== Data rows ==
══════════════════════════════

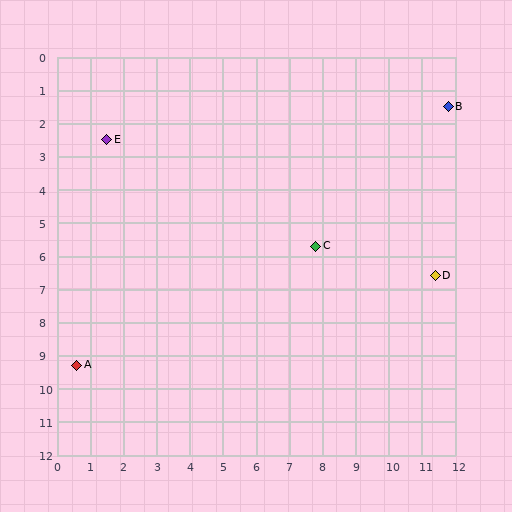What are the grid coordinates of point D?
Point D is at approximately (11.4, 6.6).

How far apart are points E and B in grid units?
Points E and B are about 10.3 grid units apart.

══════════════════════════════

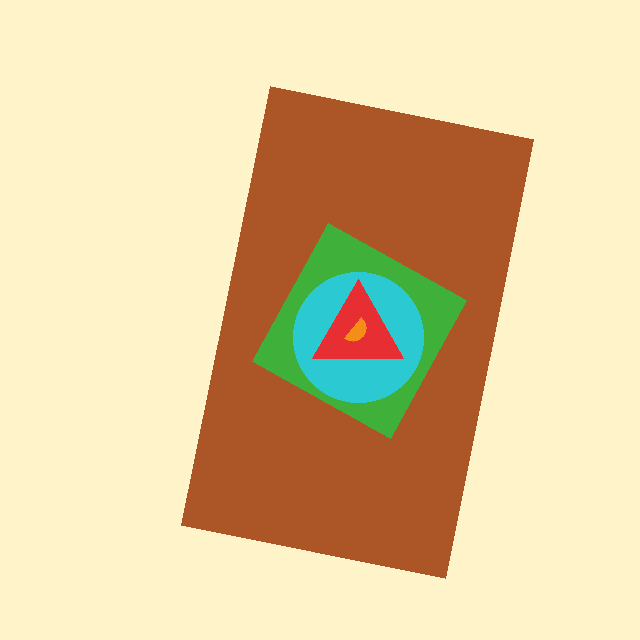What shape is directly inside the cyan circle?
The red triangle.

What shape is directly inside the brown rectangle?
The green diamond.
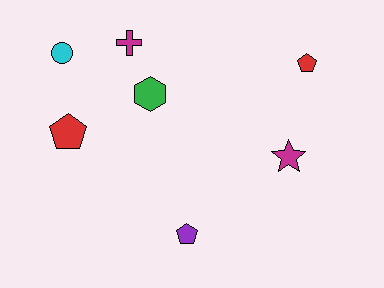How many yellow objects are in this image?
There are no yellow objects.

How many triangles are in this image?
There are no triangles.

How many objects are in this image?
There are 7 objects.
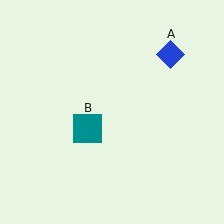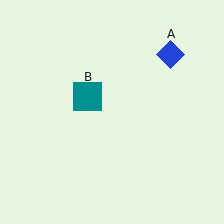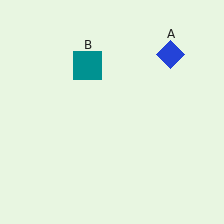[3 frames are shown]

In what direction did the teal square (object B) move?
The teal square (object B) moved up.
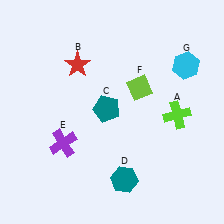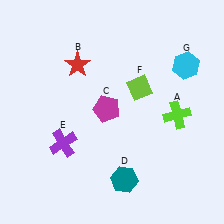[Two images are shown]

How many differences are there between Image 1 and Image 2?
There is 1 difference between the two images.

══════════════════════════════

== To do ==
In the listing above, find the line containing "What shape is directly inside the brown" and the line containing "[3 frames are shown]", then write out both of them and every line between, exactly, with no pictures.

== Answer ==
What shape is directly inside the brown rectangle?
The green diamond.
How many yellow objects are in this image?
There are no yellow objects.

How many triangles are in this image?
There are no triangles.

How many objects are in this image?
There are 7 objects.
[3 frames are shown]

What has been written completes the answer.